Exercise input

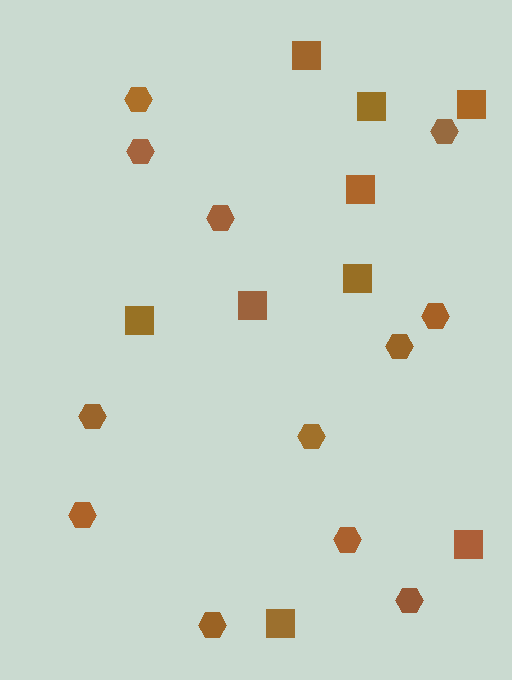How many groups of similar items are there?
There are 2 groups: one group of hexagons (12) and one group of squares (9).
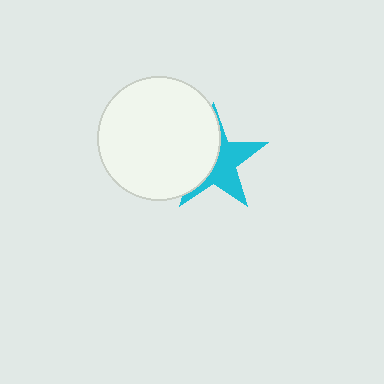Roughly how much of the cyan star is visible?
About half of it is visible (roughly 50%).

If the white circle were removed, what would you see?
You would see the complete cyan star.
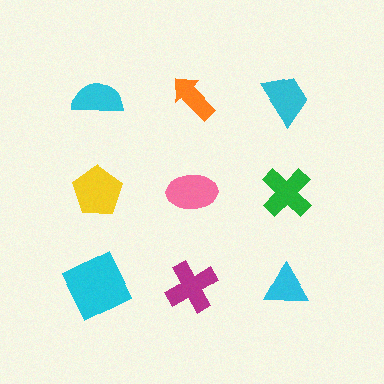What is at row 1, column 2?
An orange arrow.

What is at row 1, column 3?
A cyan trapezoid.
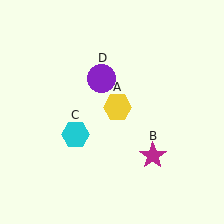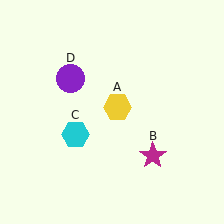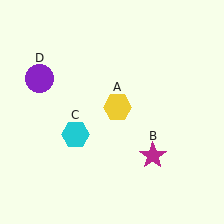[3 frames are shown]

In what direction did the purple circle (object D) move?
The purple circle (object D) moved left.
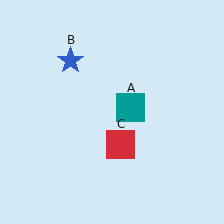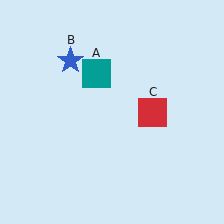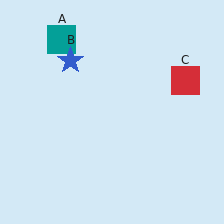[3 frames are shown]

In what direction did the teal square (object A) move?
The teal square (object A) moved up and to the left.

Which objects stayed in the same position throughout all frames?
Blue star (object B) remained stationary.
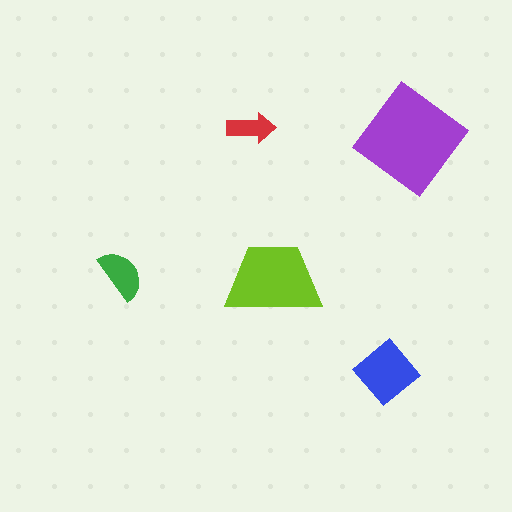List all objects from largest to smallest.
The purple diamond, the lime trapezoid, the blue diamond, the green semicircle, the red arrow.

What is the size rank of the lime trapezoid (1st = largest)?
2nd.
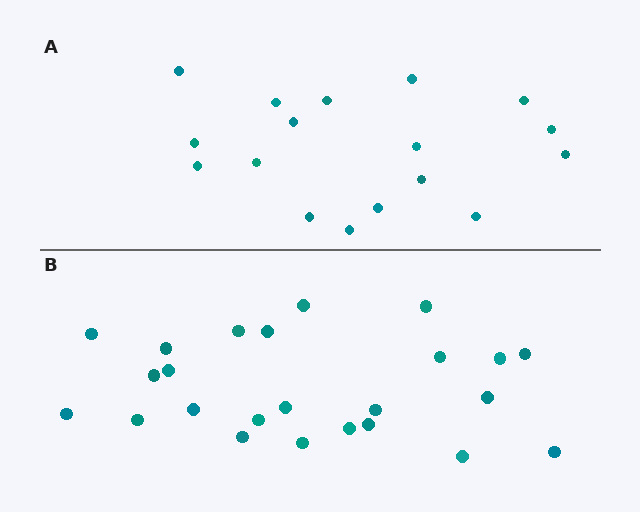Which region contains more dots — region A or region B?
Region B (the bottom region) has more dots.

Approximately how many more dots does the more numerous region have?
Region B has roughly 8 or so more dots than region A.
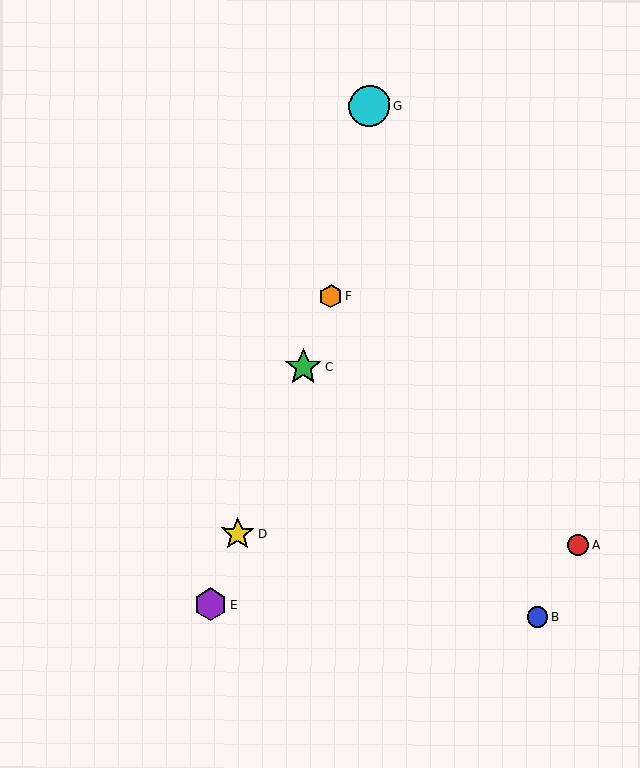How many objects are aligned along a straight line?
4 objects (C, D, E, F) are aligned along a straight line.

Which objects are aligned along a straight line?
Objects C, D, E, F are aligned along a straight line.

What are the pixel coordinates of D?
Object D is at (238, 534).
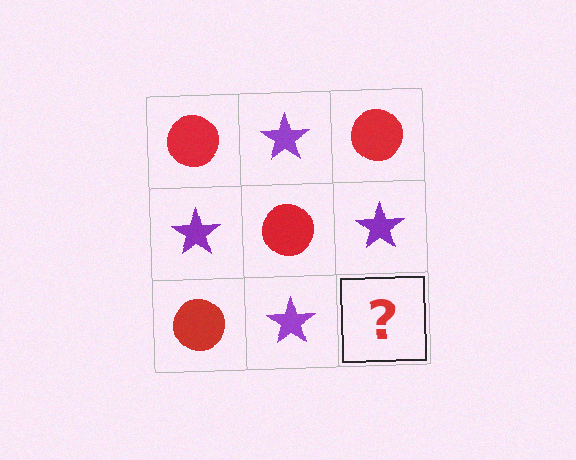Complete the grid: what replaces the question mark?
The question mark should be replaced with a red circle.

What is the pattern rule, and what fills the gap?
The rule is that it alternates red circle and purple star in a checkerboard pattern. The gap should be filled with a red circle.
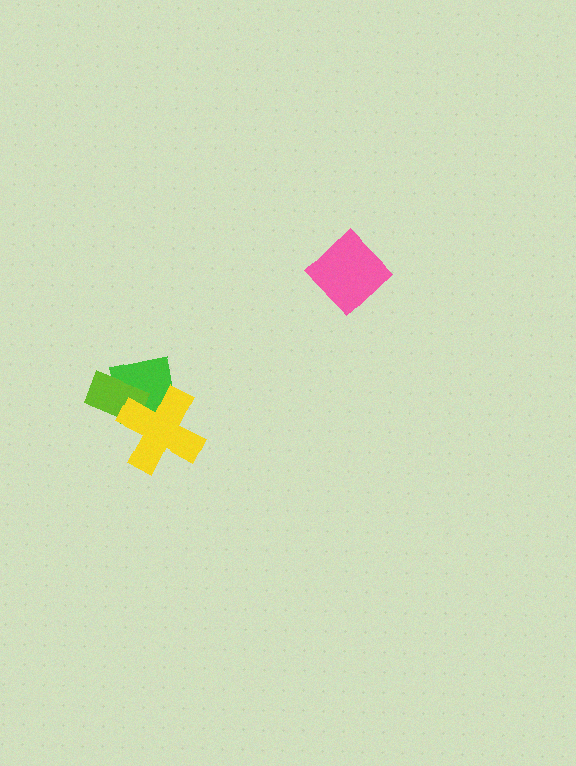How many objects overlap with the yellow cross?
2 objects overlap with the yellow cross.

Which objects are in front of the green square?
2 objects cover part of the green square: the lime rectangle and the yellow cross.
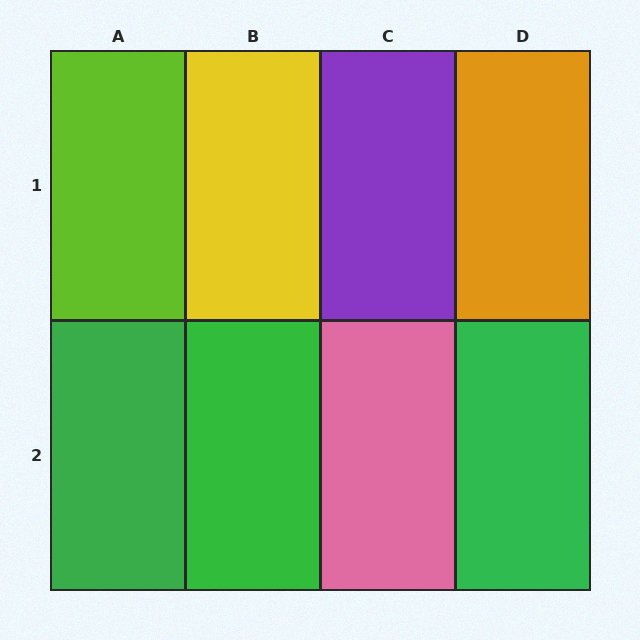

What is being asked
Pictures excluded, quote all the data above exactly.

Written solution
How many groups of similar items are there?
There are 2 groups: one group of hexagons (12) and one group of squares (9).
Roughly how much of the cyan star is visible?
About half of it is visible (roughly 50%).

If the white circle were removed, what would you see?
You would see the complete cyan star.
What is at row 1, column 2?
An orange arrow.

What is at row 1, column 3?
A cyan trapezoid.
[3 frames are shown]

In what direction did the purple circle (object D) move?
The purple circle (object D) moved left.
[3 frames are shown]

In what direction did the teal square (object A) move?
The teal square (object A) moved up and to the left.

Which objects stayed in the same position throughout all frames?
Blue star (object B) remained stationary.
List all objects from largest to smallest.
The purple diamond, the lime trapezoid, the blue diamond, the green semicircle, the red arrow.

What is the size rank of the lime trapezoid (1st = largest)?
2nd.
Which region contains more dots — region A or region B?
Region B (the bottom region) has more dots.

Approximately how many more dots does the more numerous region have?
Region B has roughly 8 or so more dots than region A.
How many objects are aligned along a straight line?
4 objects (C, D, E, F) are aligned along a straight line.

Which objects are aligned along a straight line?
Objects C, D, E, F are aligned along a straight line.

What are the pixel coordinates of D?
Object D is at (238, 534).
Complete the grid: what replaces the question mark?
The question mark should be replaced with a red circle.

What is the pattern rule, and what fills the gap?
The rule is that it alternates red circle and purple star in a checkerboard pattern. The gap should be filled with a red circle.
How many objects overlap with the yellow cross?
2 objects overlap with the yellow cross.

Which objects are in front of the green square?
2 objects cover part of the green square: the lime rectangle and the yellow cross.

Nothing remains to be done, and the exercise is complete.